- Supplied records
** BEGIN **

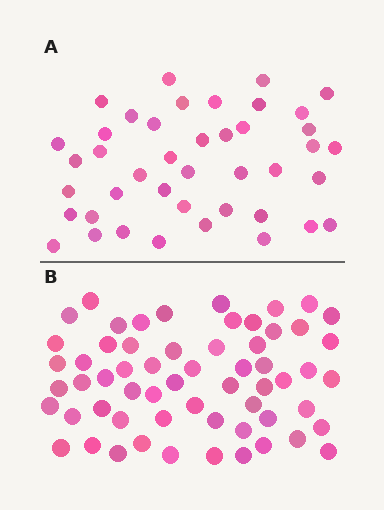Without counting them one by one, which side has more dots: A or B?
Region B (the bottom region) has more dots.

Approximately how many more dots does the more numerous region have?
Region B has approximately 20 more dots than region A.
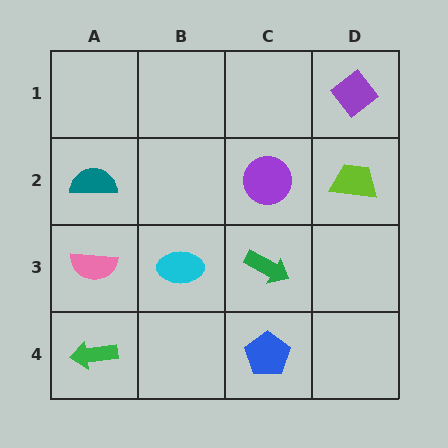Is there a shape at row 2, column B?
No, that cell is empty.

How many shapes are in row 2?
3 shapes.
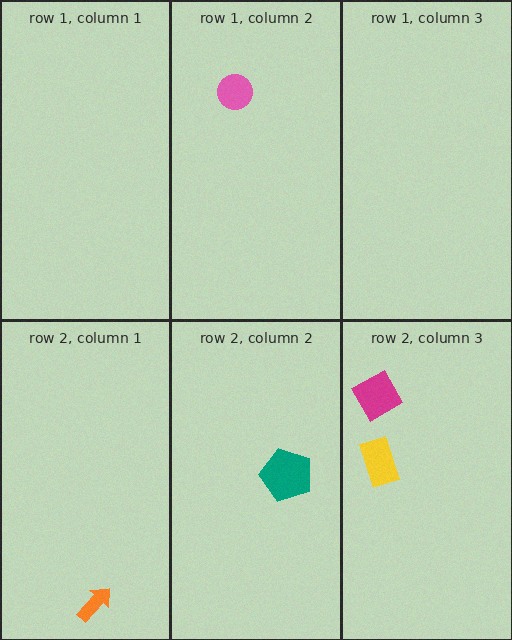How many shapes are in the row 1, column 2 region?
1.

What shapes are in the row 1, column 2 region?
The pink circle.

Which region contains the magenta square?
The row 2, column 3 region.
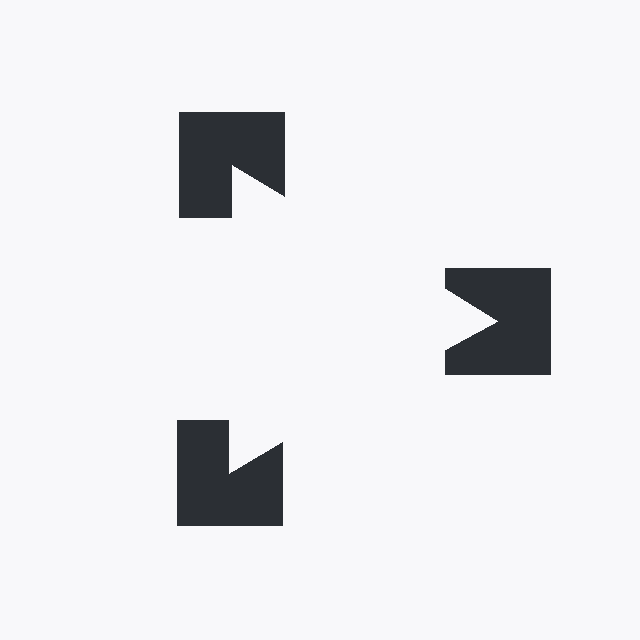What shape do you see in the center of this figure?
An illusory triangle — its edges are inferred from the aligned wedge cuts in the notched squares, not physically drawn.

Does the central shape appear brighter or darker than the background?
It typically appears slightly brighter than the background, even though no actual brightness change is drawn.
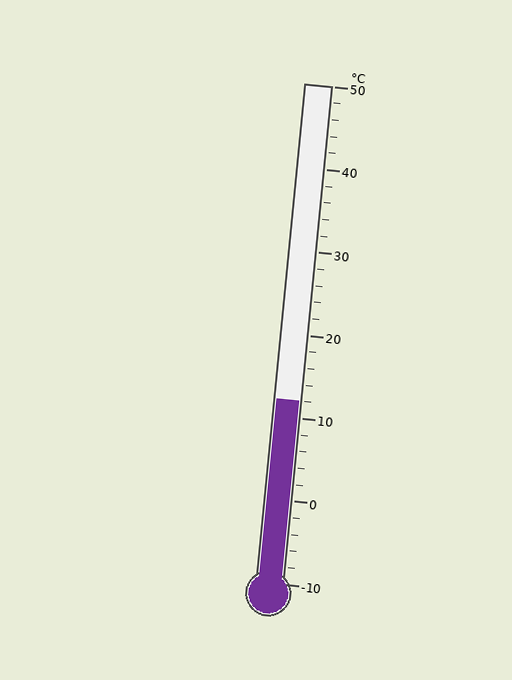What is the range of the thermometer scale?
The thermometer scale ranges from -10°C to 50°C.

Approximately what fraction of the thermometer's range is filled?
The thermometer is filled to approximately 35% of its range.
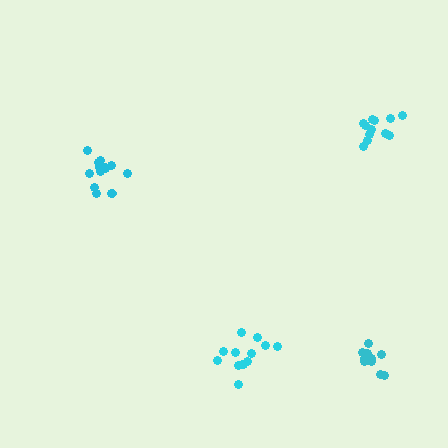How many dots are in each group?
Group 1: 10 dots, Group 2: 12 dots, Group 3: 14 dots, Group 4: 13 dots (49 total).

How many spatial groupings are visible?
There are 4 spatial groupings.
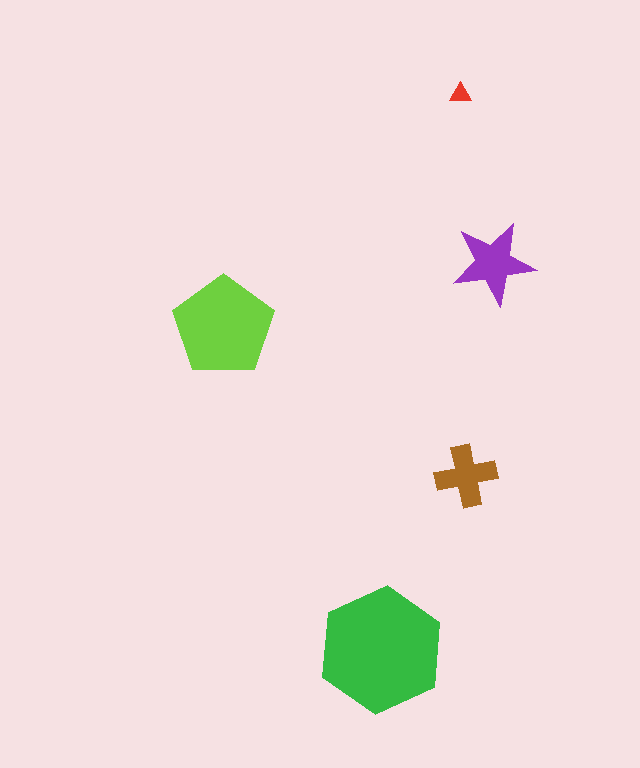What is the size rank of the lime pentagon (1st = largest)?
2nd.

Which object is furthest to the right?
The purple star is rightmost.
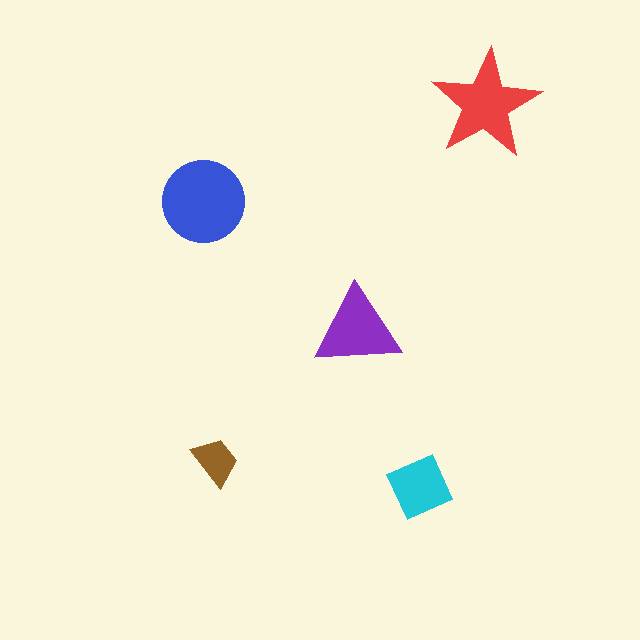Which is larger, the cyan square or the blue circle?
The blue circle.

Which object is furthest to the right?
The red star is rightmost.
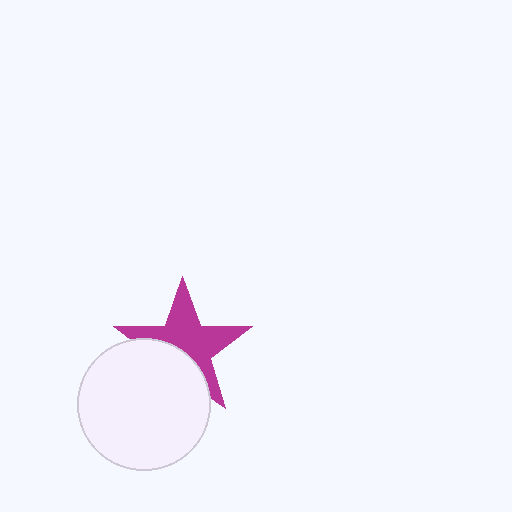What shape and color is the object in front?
The object in front is a white circle.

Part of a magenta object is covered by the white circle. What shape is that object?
It is a star.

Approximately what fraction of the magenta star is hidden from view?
Roughly 38% of the magenta star is hidden behind the white circle.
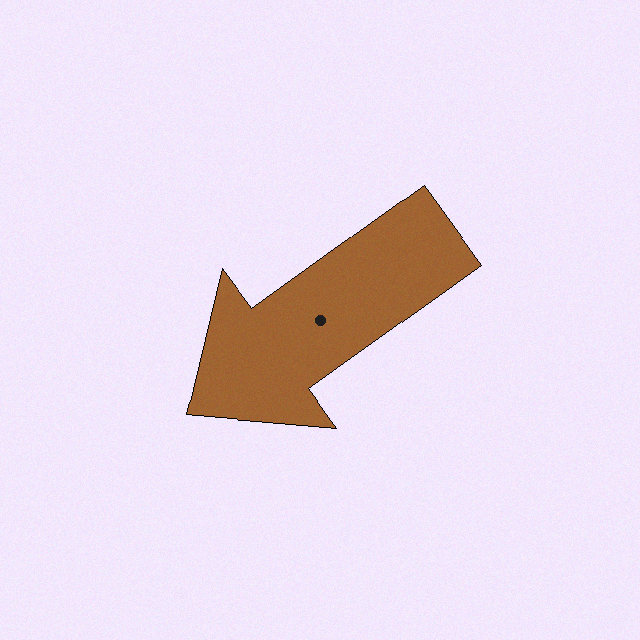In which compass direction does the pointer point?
Southwest.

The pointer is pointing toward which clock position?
Roughly 8 o'clock.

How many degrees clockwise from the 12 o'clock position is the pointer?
Approximately 234 degrees.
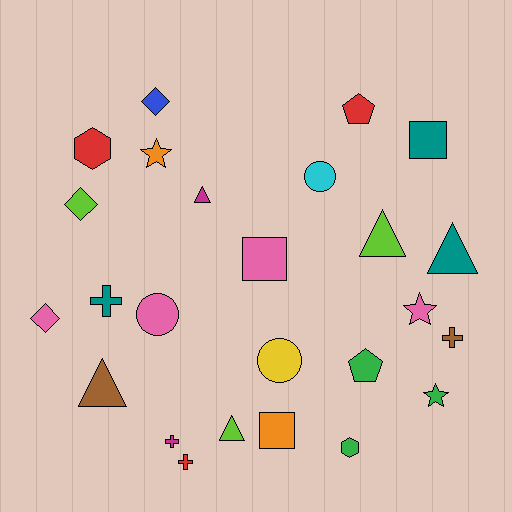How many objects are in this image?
There are 25 objects.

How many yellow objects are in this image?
There is 1 yellow object.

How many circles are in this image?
There are 3 circles.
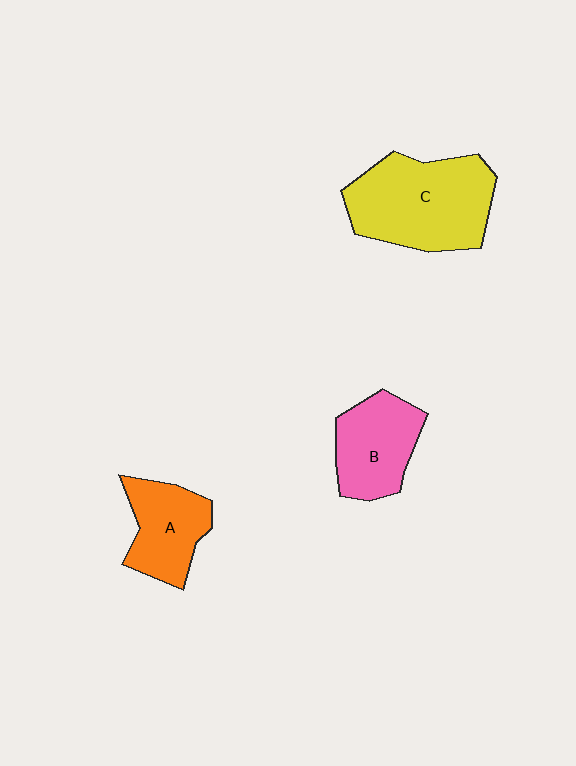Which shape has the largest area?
Shape C (yellow).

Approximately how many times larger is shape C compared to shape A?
Approximately 1.7 times.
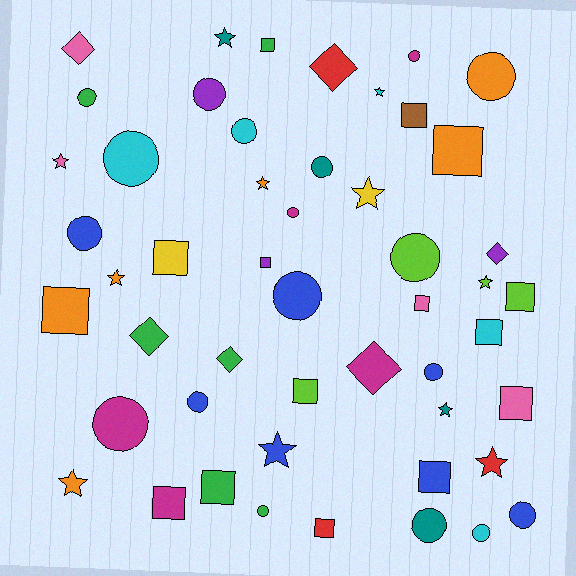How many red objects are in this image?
There are 3 red objects.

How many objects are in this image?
There are 50 objects.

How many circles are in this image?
There are 18 circles.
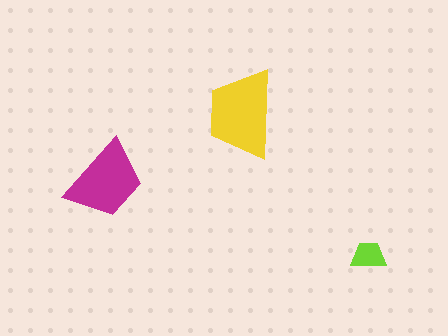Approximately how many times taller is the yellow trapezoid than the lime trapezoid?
About 4 times taller.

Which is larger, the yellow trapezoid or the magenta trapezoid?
The yellow one.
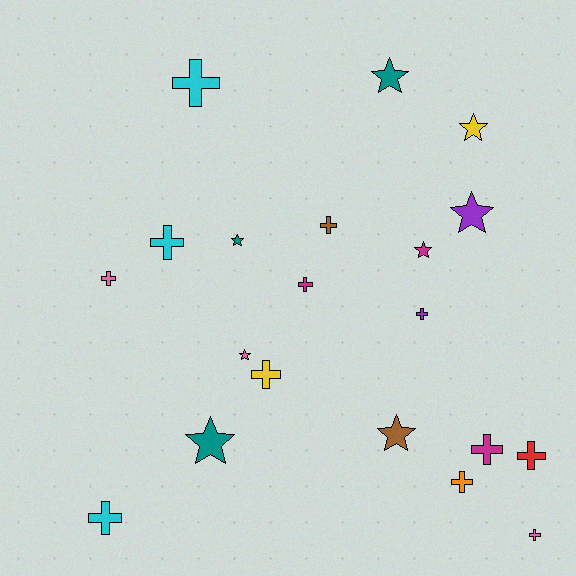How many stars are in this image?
There are 8 stars.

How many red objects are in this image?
There is 1 red object.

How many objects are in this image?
There are 20 objects.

** END **

Transcribe every record above exactly, leaving out the pictures.

Without counting them one by one, which side has more dots: A or B?
Region B (the bottom region) has more dots.

Approximately how many more dots does the more numerous region have?
Region B has approximately 20 more dots than region A.
Is there a shape at row 2, column B?
No, that cell is empty.

How many shapes are in row 2?
3 shapes.
How many shapes are in the row 1, column 2 region?
1.

What shapes are in the row 1, column 2 region?
The pink circle.

Which region contains the magenta square?
The row 2, column 3 region.
What shape do you see in the center of this figure?
An illusory triangle — its edges are inferred from the aligned wedge cuts in the notched squares, not physically drawn.

Does the central shape appear brighter or darker than the background?
It typically appears slightly brighter than the background, even though no actual brightness change is drawn.
What is the range of the thermometer scale?
The thermometer scale ranges from -10°C to 50°C.

Approximately what fraction of the thermometer's range is filled?
The thermometer is filled to approximately 35% of its range.
How many dots are in each group?
Group 1: 10 dots, Group 2: 12 dots, Group 3: 14 dots, Group 4: 13 dots (49 total).

How many spatial groupings are visible?
There are 4 spatial groupings.
What is the size rank of the lime pentagon (1st = largest)?
2nd.

Which object is furthest to the right?
The purple star is rightmost.
Which is larger, the cyan square or the blue circle?
The blue circle.

Which object is furthest to the right?
The red star is rightmost.
What shape and color is the object in front?
The object in front is a white circle.

Part of a magenta object is covered by the white circle. What shape is that object?
It is a star.

Approximately what fraction of the magenta star is hidden from view?
Roughly 38% of the magenta star is hidden behind the white circle.
In which compass direction does the pointer point?
Southwest.

The pointer is pointing toward which clock position?
Roughly 8 o'clock.

How many degrees clockwise from the 12 o'clock position is the pointer?
Approximately 234 degrees.
How many objects are in this image?
There are 25 objects.

How many yellow objects are in this image?
There is 1 yellow object.

How many circles are in this image?
There are 3 circles.
Which shape has the largest area?
Shape C (yellow).

Approximately how many times larger is shape C compared to shape A?
Approximately 1.7 times.
How many red objects are in this image?
There are 3 red objects.

How many objects are in this image?
There are 50 objects.

How many circles are in this image?
There are 18 circles.
Approximately how many times taller is the yellow trapezoid than the lime trapezoid?
About 4 times taller.

Which is larger, the yellow trapezoid or the magenta trapezoid?
The yellow one.
How many stars are in this image?
There are 8 stars.

How many red objects are in this image?
There is 1 red object.

How many objects are in this image?
There are 20 objects.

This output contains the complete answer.